> Written request: Copy, exactly as written, the lines that begin at the one containing "Which direction did the teal" and end at the one containing "[4 frames are shown]". Skip any pictures in the data below.

* BEGIN Given data *

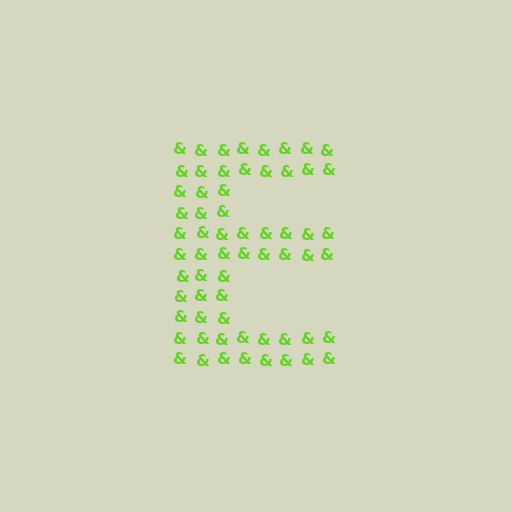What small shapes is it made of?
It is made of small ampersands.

* END Given data *
* BEGIN Given data *

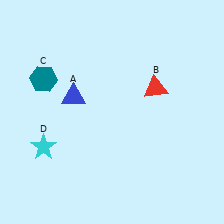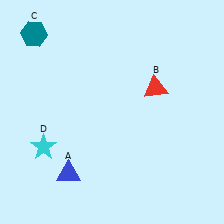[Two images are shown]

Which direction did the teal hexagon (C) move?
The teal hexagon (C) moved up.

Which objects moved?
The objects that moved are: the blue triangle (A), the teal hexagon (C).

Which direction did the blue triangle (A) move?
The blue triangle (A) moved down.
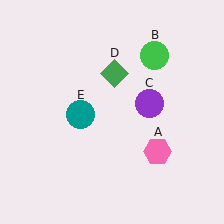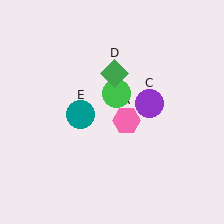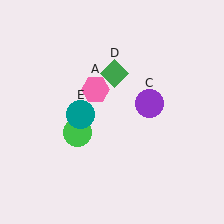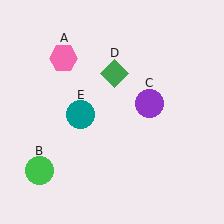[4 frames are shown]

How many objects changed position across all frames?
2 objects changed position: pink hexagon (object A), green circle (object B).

* END Given data *
* BEGIN Given data *

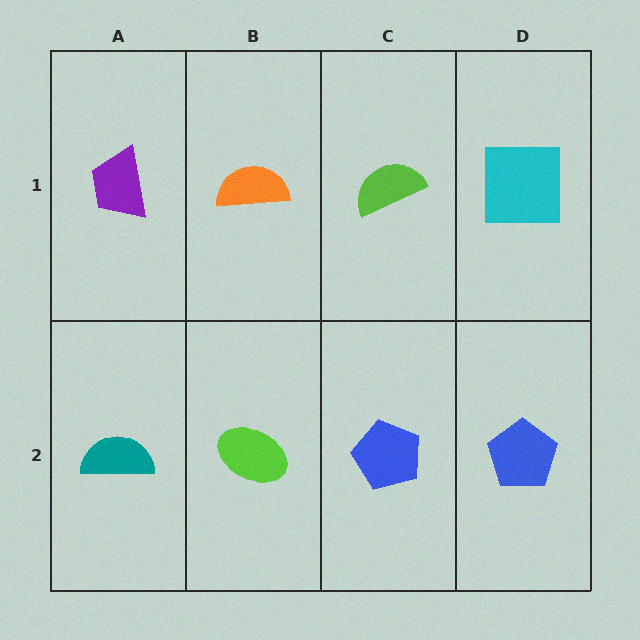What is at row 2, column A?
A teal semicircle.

* END Given data *

> Answer to the problem:
Which direction did the teal hexagon (C) move?
The teal hexagon (C) moved up.

Which objects moved?
The objects that moved are: the blue triangle (A), the teal hexagon (C).

Which direction did the blue triangle (A) move?
The blue triangle (A) moved down.
[4 frames are shown]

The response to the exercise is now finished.